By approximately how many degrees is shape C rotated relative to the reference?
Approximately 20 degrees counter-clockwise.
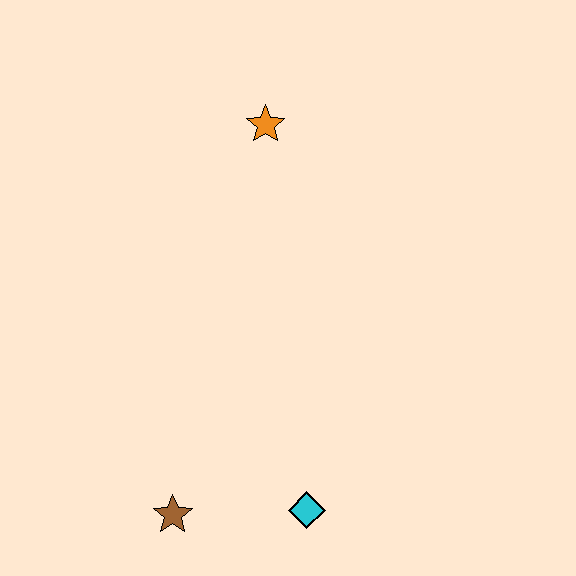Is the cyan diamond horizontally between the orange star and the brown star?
No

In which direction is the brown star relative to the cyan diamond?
The brown star is to the left of the cyan diamond.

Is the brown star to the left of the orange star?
Yes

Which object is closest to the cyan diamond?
The brown star is closest to the cyan diamond.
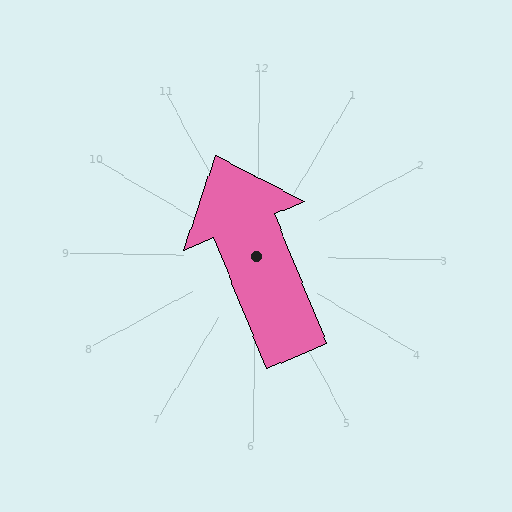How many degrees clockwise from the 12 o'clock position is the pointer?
Approximately 337 degrees.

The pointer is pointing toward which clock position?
Roughly 11 o'clock.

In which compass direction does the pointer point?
Northwest.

Directive:
Omit the pictures, and please restate word for word the lines running from the line with "Which object is closest to the cyan diamond?" to the end of the entries.

Written solution:
Which object is closest to the cyan diamond?
The brown star is closest to the cyan diamond.
How many degrees clockwise from the 12 o'clock position is the pointer?
Approximately 337 degrees.

The pointer is pointing toward which clock position?
Roughly 11 o'clock.

In which compass direction does the pointer point?
Northwest.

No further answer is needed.